Generated figure question entries:
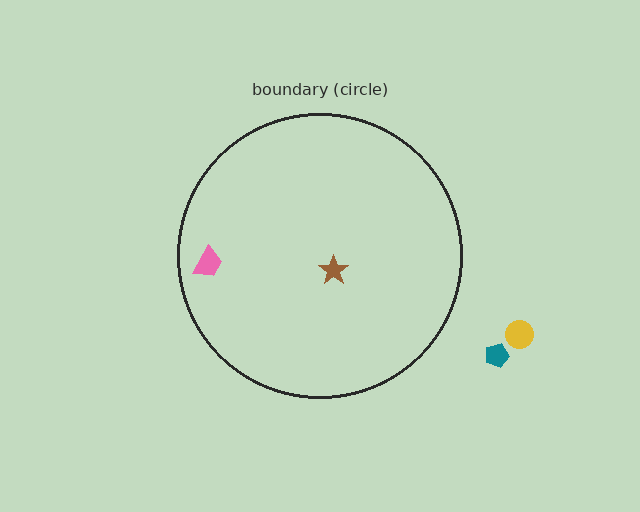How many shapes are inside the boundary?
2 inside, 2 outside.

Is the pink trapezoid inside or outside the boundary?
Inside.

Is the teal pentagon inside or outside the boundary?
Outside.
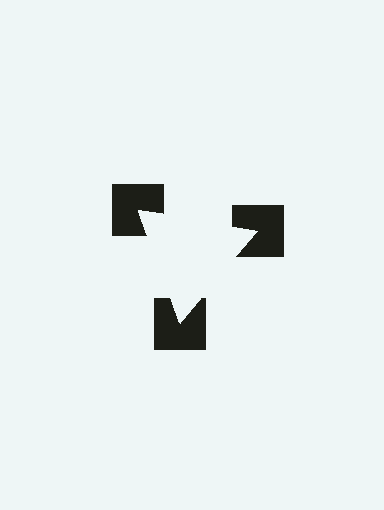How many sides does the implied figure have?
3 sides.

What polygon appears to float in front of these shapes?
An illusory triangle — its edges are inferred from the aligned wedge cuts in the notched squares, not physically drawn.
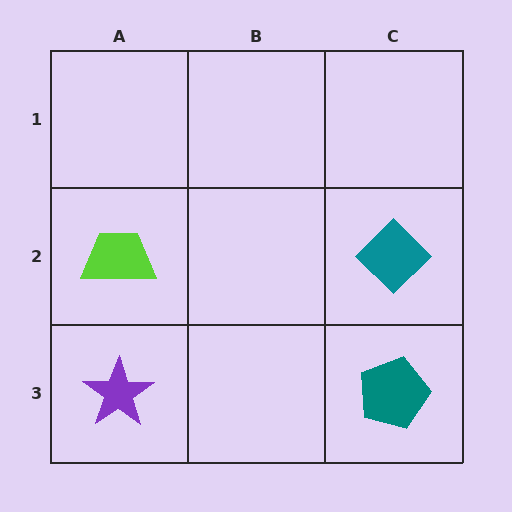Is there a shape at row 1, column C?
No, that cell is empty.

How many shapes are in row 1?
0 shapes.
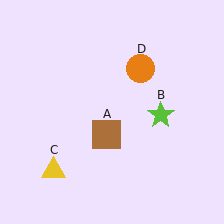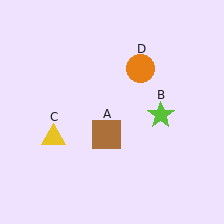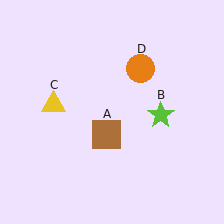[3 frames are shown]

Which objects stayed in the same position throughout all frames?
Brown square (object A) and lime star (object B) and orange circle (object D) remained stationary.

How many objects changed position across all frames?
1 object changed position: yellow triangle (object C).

--

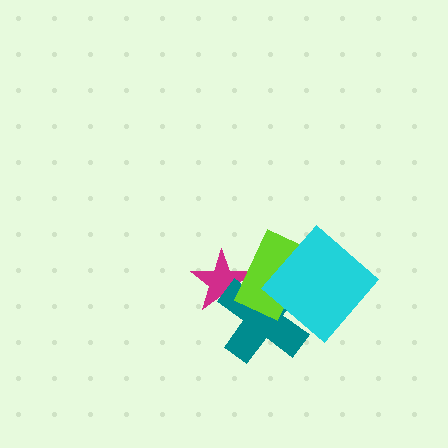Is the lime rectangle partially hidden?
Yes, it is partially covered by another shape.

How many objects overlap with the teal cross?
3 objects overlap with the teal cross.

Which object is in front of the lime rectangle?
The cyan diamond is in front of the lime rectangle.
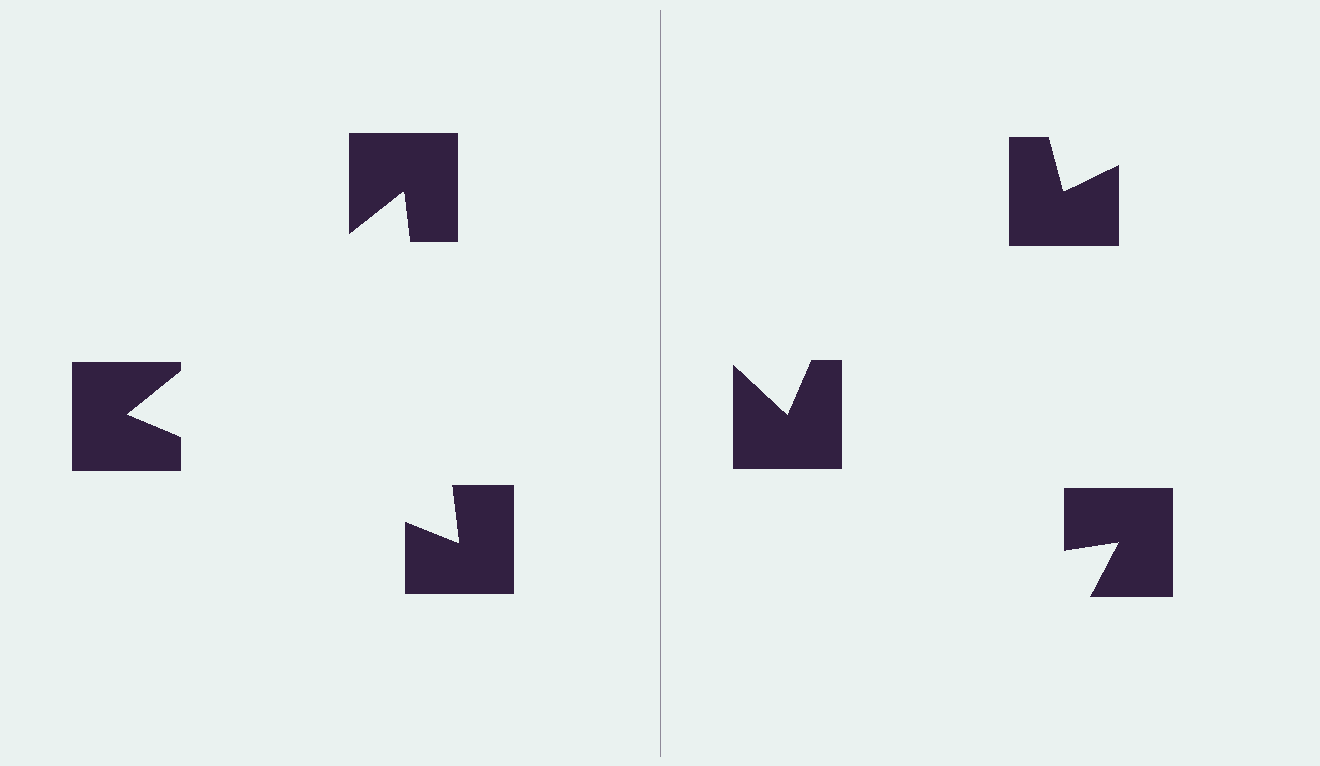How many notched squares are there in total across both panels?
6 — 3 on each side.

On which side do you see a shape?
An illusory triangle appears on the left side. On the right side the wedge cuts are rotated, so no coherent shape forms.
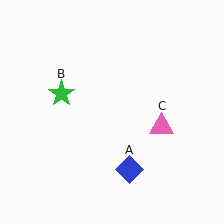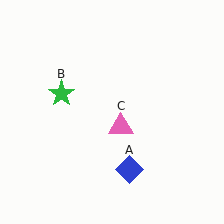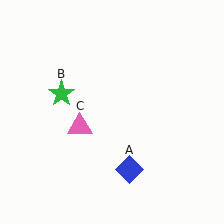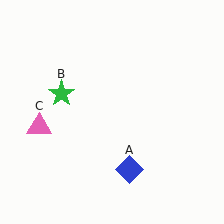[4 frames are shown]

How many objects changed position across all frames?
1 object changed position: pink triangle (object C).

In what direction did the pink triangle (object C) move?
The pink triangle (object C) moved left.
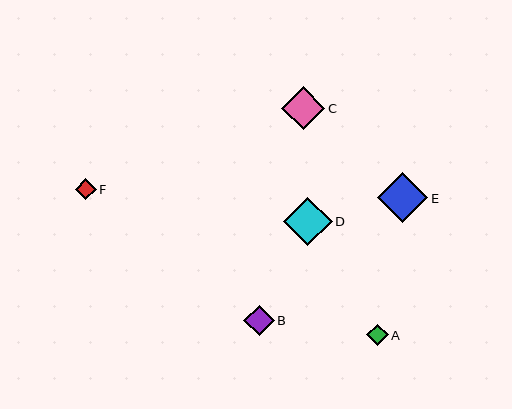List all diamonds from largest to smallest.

◆ What is asked ◆
Repeat exactly, and only, the lines from the one containing "Which object is" through the one containing "List all diamonds from largest to smallest.", both included, without the pictures.

◆ Written response ◆
Which object is in front of the lime rectangle?
The cyan diamond is in front of the lime rectangle.
How many notched squares are there in total across both panels?
6 — 3 on each side.

On which side do you see a shape?
An illusory triangle appears on the left side. On the right side the wedge cuts are rotated, so no coherent shape forms.
[4 frames are shown]

How many objects changed position across all frames?
1 object changed position: pink triangle (object C).

In what direction did the pink triangle (object C) move?
The pink triangle (object C) moved left.
List all diamonds from largest to smallest.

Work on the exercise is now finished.